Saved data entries
--- Start ---
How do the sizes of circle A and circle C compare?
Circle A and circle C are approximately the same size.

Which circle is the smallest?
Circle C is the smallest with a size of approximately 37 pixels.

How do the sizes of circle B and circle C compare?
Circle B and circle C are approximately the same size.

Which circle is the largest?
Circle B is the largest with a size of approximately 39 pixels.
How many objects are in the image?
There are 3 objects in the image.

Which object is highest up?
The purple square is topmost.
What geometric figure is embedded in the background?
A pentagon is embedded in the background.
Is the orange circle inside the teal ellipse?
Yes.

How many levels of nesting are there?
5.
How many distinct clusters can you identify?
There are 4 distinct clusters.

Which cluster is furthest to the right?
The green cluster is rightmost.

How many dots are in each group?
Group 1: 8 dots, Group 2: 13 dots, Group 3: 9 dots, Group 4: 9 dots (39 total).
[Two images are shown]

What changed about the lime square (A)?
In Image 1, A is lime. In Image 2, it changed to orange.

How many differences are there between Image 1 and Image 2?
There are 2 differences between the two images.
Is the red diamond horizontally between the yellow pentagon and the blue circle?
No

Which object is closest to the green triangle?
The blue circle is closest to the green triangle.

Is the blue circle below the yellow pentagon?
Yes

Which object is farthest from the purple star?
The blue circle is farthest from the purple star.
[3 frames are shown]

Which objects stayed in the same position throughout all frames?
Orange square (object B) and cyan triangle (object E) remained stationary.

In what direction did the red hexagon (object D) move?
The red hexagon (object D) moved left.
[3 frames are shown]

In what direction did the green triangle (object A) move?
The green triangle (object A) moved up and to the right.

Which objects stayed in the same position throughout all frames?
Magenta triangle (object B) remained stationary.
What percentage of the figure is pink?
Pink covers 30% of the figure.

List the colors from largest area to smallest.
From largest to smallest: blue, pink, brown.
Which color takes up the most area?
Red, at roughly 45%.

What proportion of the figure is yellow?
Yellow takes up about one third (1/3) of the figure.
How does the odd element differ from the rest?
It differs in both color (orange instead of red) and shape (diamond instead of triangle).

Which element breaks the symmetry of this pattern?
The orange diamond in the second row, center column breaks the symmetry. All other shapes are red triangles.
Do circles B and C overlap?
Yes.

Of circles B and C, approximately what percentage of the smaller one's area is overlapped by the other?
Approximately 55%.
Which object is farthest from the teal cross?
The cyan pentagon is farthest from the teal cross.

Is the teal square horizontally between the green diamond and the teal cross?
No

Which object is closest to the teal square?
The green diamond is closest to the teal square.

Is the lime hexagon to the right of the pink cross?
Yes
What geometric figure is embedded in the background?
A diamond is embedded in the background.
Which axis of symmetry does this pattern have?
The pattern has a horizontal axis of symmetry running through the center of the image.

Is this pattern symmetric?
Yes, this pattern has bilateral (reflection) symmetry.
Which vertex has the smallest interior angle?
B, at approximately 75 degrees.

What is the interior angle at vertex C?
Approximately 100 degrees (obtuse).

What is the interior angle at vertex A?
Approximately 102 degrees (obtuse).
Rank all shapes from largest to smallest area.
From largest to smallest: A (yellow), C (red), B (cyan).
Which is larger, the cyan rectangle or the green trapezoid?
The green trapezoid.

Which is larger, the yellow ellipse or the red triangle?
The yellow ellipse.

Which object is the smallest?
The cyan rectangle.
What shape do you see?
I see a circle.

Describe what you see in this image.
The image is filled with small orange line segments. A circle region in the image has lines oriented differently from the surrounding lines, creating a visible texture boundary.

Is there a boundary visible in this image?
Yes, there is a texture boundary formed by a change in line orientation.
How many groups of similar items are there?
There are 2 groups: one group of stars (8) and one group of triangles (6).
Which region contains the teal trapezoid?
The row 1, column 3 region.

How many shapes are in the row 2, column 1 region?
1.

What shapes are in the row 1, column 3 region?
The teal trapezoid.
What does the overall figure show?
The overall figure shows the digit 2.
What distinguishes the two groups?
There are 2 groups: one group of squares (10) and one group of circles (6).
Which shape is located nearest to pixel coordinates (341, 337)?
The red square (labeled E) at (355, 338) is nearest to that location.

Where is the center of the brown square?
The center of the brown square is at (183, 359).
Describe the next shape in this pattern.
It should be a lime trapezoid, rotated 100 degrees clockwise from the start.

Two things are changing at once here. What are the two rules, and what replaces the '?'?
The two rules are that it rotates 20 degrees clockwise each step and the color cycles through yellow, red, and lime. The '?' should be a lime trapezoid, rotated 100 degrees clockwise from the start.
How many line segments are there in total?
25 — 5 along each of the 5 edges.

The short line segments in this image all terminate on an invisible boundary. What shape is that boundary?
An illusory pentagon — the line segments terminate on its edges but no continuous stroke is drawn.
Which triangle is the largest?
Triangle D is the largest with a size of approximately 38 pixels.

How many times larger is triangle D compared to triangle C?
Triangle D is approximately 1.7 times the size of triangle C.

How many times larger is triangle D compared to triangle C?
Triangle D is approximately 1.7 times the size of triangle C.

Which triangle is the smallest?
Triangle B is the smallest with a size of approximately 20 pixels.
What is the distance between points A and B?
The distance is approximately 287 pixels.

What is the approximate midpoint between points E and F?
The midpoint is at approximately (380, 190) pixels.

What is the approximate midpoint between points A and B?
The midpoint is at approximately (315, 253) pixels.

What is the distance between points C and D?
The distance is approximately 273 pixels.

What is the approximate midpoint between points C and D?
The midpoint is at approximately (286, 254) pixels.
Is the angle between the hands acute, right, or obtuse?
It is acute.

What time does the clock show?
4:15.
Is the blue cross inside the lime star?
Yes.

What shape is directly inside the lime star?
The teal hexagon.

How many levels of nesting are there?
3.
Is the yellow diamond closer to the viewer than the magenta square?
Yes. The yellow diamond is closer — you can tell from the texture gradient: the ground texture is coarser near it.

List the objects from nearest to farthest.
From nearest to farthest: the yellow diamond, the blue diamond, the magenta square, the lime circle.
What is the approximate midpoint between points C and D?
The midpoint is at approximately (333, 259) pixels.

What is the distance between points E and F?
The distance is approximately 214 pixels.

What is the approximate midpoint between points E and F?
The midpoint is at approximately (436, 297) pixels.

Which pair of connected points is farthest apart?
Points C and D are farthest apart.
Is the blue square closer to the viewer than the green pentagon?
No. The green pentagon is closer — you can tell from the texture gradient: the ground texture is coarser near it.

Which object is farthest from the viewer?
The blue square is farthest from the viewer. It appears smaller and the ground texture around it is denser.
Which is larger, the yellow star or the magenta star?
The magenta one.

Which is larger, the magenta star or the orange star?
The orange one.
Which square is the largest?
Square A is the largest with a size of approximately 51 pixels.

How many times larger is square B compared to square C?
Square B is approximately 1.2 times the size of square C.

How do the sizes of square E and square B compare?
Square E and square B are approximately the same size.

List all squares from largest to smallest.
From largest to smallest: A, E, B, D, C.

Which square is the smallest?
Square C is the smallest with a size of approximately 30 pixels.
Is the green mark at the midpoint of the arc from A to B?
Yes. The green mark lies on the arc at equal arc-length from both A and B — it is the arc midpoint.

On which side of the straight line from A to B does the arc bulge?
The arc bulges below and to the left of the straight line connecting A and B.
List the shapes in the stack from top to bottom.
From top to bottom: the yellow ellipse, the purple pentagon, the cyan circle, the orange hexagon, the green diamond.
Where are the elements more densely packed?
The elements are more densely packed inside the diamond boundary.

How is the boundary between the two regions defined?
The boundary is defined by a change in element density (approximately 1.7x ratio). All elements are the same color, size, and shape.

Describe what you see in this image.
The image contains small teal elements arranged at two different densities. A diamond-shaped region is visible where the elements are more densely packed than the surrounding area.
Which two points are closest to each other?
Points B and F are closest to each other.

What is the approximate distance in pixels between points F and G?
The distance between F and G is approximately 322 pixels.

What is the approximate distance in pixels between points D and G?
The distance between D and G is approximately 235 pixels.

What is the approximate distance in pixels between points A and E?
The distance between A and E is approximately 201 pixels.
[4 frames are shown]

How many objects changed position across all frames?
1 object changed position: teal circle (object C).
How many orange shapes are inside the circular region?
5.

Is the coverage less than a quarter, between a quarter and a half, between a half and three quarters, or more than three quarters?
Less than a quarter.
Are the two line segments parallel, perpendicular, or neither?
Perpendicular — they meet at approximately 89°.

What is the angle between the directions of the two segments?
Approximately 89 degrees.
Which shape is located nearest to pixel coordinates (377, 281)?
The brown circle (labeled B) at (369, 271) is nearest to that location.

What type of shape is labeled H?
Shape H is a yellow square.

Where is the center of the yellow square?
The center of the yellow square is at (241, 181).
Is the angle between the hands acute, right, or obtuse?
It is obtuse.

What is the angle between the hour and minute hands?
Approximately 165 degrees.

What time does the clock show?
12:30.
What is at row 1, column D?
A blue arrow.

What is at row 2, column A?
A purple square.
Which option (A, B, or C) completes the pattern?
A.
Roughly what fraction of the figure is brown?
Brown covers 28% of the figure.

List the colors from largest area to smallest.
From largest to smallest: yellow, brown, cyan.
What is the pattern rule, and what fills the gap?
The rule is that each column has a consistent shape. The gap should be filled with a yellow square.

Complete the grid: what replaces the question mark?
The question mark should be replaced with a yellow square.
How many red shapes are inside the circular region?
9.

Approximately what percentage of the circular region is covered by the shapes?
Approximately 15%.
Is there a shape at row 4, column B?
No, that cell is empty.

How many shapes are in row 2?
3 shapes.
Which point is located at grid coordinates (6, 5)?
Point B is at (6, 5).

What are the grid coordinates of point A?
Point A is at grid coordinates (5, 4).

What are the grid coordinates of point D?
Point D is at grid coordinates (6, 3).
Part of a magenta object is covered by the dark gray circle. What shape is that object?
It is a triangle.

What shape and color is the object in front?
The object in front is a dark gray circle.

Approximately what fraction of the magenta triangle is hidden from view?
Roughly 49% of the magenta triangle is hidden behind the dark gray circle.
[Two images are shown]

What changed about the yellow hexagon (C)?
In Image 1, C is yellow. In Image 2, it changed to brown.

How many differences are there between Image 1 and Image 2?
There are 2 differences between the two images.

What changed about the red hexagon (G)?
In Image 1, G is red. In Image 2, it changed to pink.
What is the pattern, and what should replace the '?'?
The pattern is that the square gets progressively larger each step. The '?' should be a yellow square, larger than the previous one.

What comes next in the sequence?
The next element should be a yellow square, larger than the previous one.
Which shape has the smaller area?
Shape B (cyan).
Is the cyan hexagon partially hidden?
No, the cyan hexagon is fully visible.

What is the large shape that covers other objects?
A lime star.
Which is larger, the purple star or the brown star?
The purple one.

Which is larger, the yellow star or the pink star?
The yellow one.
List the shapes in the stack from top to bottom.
--- End ---
- **To be done**
Return exactly the lines from the one containing "Which is larger, the purple" through the last line of the records above, both included, and nothing else.

- **Finished exercise**
Which is larger, the purple star or the brown star?
The purple one.

Which is larger, the yellow star or the pink star?
The yellow one.
List the shapes in the stack from top to bottom.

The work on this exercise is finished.